**Short task:**
Pictures should be excluded; otherwise, copy every entry exactly.

>> Begin Dataset

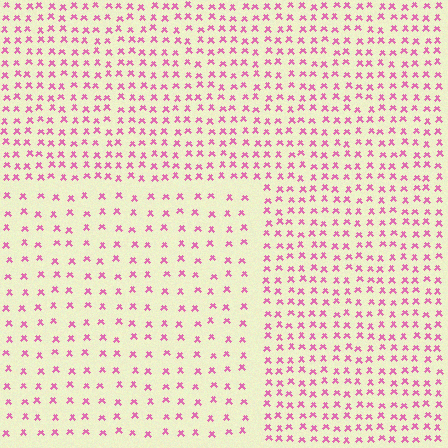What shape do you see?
I see a rectangle.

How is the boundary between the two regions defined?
The boundary is defined by a change in element density (approximately 1.9x ratio). All elements are the same color, size, and shape.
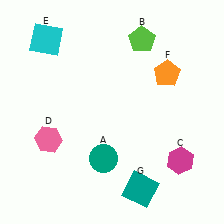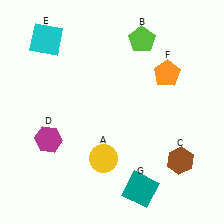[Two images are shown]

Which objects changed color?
A changed from teal to yellow. C changed from magenta to brown. D changed from pink to magenta.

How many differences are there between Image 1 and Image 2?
There are 3 differences between the two images.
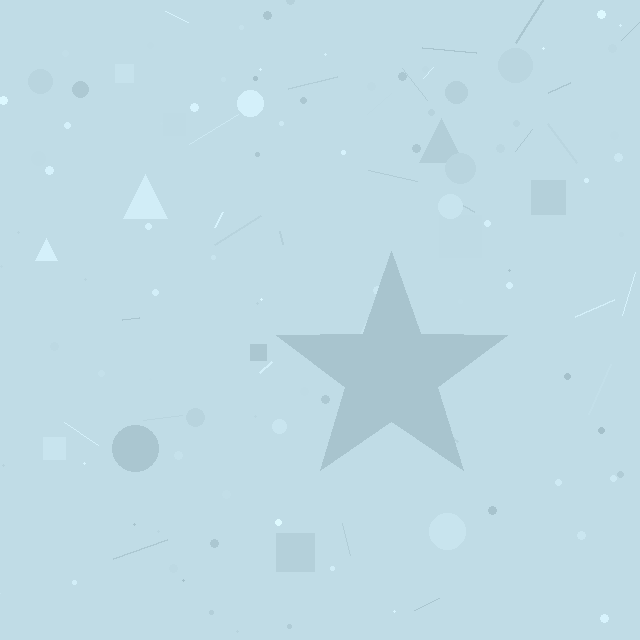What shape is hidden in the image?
A star is hidden in the image.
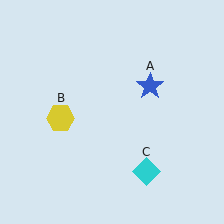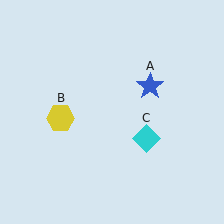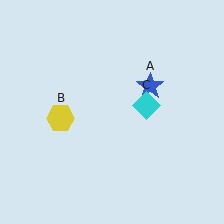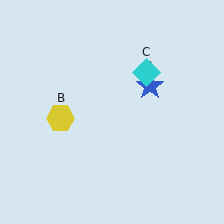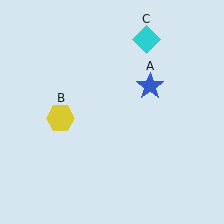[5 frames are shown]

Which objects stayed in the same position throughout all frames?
Blue star (object A) and yellow hexagon (object B) remained stationary.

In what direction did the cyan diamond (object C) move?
The cyan diamond (object C) moved up.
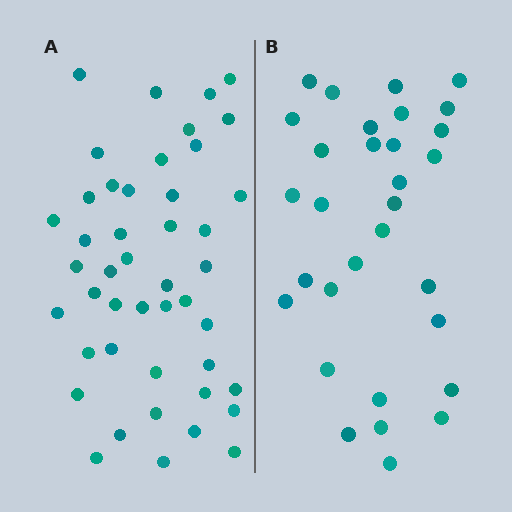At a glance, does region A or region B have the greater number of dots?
Region A (the left region) has more dots.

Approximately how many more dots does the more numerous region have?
Region A has approximately 15 more dots than region B.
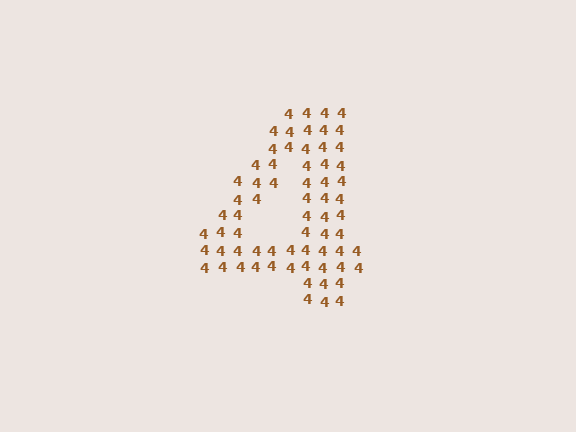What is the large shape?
The large shape is the digit 4.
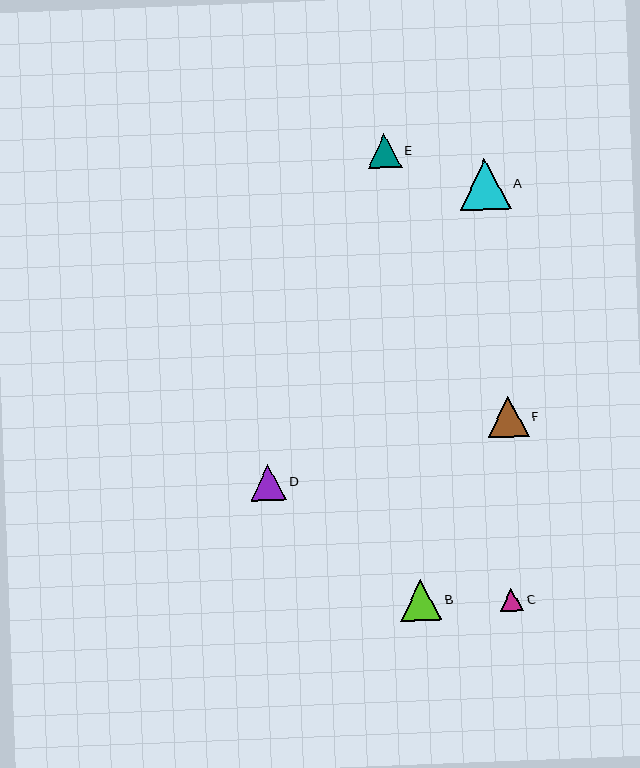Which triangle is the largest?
Triangle A is the largest with a size of approximately 51 pixels.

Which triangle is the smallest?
Triangle C is the smallest with a size of approximately 24 pixels.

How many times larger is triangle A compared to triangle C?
Triangle A is approximately 2.2 times the size of triangle C.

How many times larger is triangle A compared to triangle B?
Triangle A is approximately 1.3 times the size of triangle B.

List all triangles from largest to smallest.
From largest to smallest: A, F, B, D, E, C.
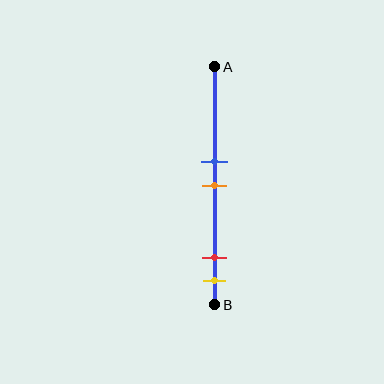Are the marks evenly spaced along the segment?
No, the marks are not evenly spaced.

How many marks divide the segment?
There are 4 marks dividing the segment.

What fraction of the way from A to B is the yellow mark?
The yellow mark is approximately 90% (0.9) of the way from A to B.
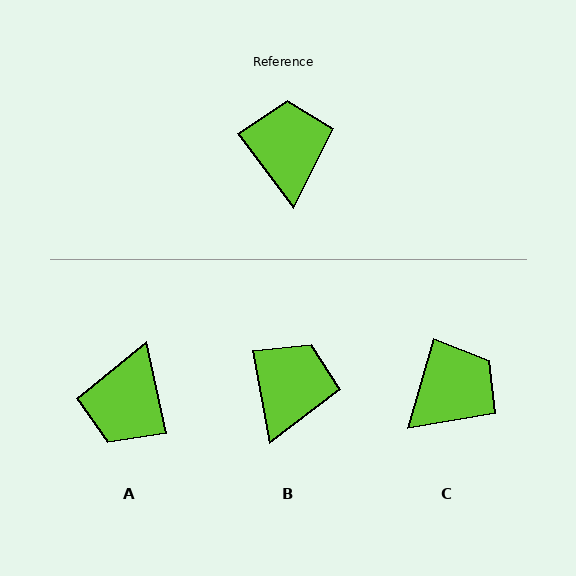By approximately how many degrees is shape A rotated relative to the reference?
Approximately 156 degrees counter-clockwise.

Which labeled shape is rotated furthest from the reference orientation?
A, about 156 degrees away.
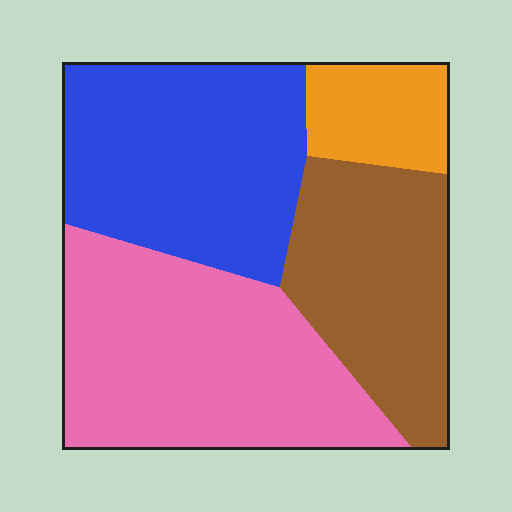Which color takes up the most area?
Pink, at roughly 35%.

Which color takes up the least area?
Orange, at roughly 10%.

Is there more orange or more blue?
Blue.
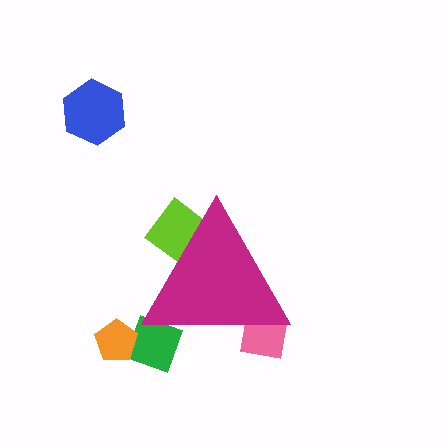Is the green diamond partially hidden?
Yes, the green diamond is partially hidden behind the magenta triangle.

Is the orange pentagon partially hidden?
No, the orange pentagon is fully visible.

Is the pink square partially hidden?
Yes, the pink square is partially hidden behind the magenta triangle.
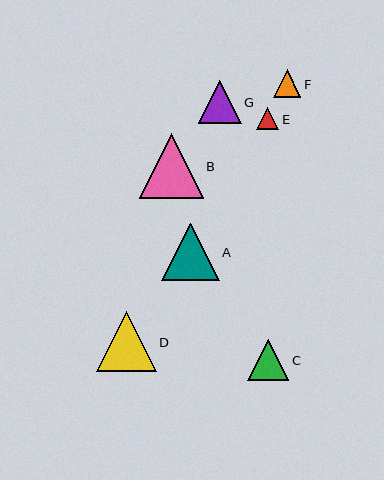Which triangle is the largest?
Triangle B is the largest with a size of approximately 64 pixels.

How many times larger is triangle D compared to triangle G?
Triangle D is approximately 1.4 times the size of triangle G.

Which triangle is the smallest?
Triangle E is the smallest with a size of approximately 22 pixels.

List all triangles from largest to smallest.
From largest to smallest: B, D, A, G, C, F, E.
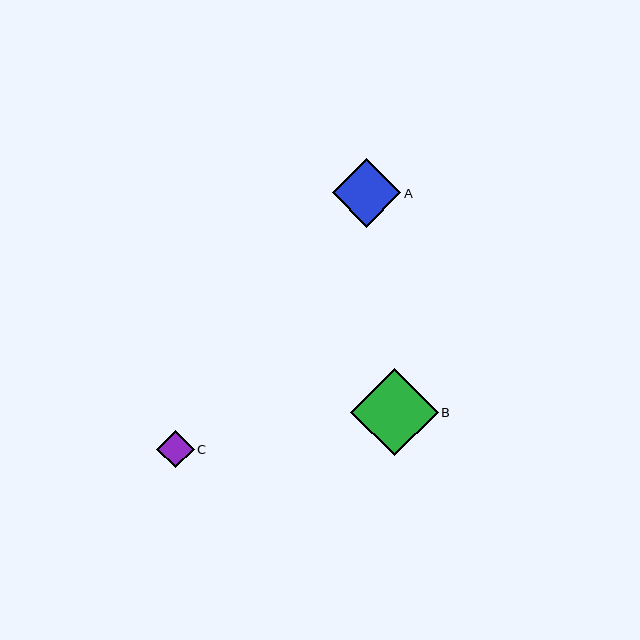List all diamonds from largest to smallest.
From largest to smallest: B, A, C.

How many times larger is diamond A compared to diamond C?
Diamond A is approximately 1.8 times the size of diamond C.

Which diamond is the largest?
Diamond B is the largest with a size of approximately 87 pixels.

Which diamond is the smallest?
Diamond C is the smallest with a size of approximately 38 pixels.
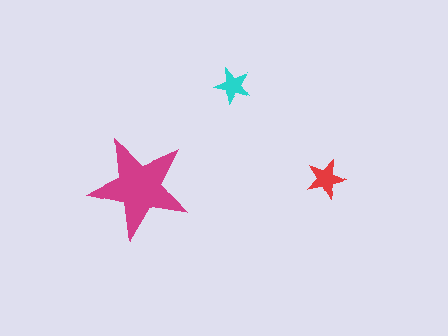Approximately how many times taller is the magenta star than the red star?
About 2.5 times taller.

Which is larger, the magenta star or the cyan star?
The magenta one.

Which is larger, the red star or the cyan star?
The red one.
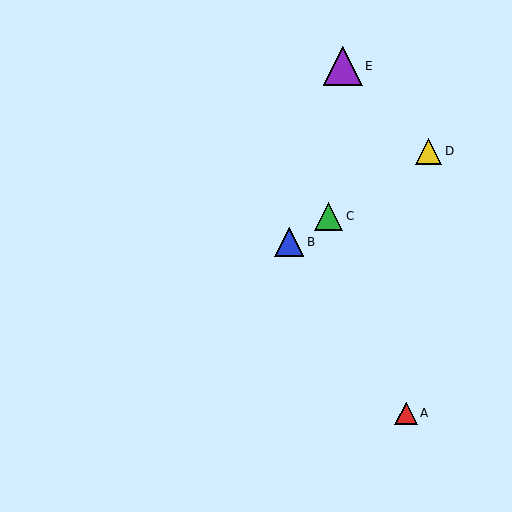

>> End Dataset

**Answer:**
What shape do you see?
I see a rectangle.

How is the boundary between the two regions defined?
The boundary is defined by a change in element density (approximately 1.9x ratio). All elements are the same color, size, and shape.
[Two images are shown]

Which objects changed color?
A changed from teal to yellow. C changed from magenta to brown. D changed from pink to magenta.

How many differences are there between Image 1 and Image 2?
There are 3 differences between the two images.
What shape is hidden in the image?
A star is hidden in the image.
[5 frames are shown]

Which objects stayed in the same position throughout all frames?
Blue star (object A) and yellow hexagon (object B) remained stationary.

In what direction did the cyan diamond (object C) move?
The cyan diamond (object C) moved up.
At a glance, does region A or region B have the greater number of dots?
Region A (the left region) has more dots.

Approximately how many more dots does the more numerous region have?
Region A has approximately 15 more dots than region B.
What is the large shape?
The large shape is the digit 4.
Which triangle is the largest?
Triangle A is the largest with a size of approximately 51 pixels.

Which triangle is the smallest?
Triangle C is the smallest with a size of approximately 24 pixels.

How many times larger is triangle A compared to triangle C?
Triangle A is approximately 2.2 times the size of triangle C.

How many times larger is triangle A compared to triangle B?
Triangle A is approximately 1.3 times the size of triangle B.

List all triangles from largest to smallest.
From largest to smallest: A, F, B, D, E, C.
Are the marks evenly spaced along the segment?
No, the marks are not evenly spaced.

How many marks divide the segment?
There are 4 marks dividing the segment.

What fraction of the way from A to B is the yellow mark?
The yellow mark is approximately 90% (0.9) of the way from A to B.
By approximately how many degrees is shape A rotated relative to the reference?
Approximately 156 degrees counter-clockwise.

Which labeled shape is rotated furthest from the reference orientation?
A, about 156 degrees away.
Which color takes up the most area?
Pink, at roughly 35%.

Which color takes up the least area?
Orange, at roughly 10%.

Is there more orange or more blue?
Blue.
Is the green diamond partially hidden?
Yes, the green diamond is partially hidden behind the magenta triangle.

Is the orange pentagon partially hidden?
No, the orange pentagon is fully visible.

Is the pink square partially hidden?
Yes, the pink square is partially hidden behind the magenta triangle.
Which triangle is the largest?
Triangle B is the largest with a size of approximately 64 pixels.

How many times larger is triangle D compared to triangle G?
Triangle D is approximately 1.4 times the size of triangle G.

Which triangle is the smallest?
Triangle E is the smallest with a size of approximately 22 pixels.

List all triangles from largest to smallest.
From largest to smallest: B, D, A, G, C, F, E.
List all diamonds from largest to smallest.
From largest to smallest: B, A, C.

How many times larger is diamond A compared to diamond C?
Diamond A is approximately 1.8 times the size of diamond C.

Which diamond is the largest?
Diamond B is the largest with a size of approximately 87 pixels.

Which diamond is the smallest?
Diamond C is the smallest with a size of approximately 38 pixels.
Approximately how many times taller is the magenta star than the red star?
About 2.5 times taller.

Which is larger, the magenta star or the cyan star?
The magenta one.

Which is larger, the red star or the cyan star?
The red one.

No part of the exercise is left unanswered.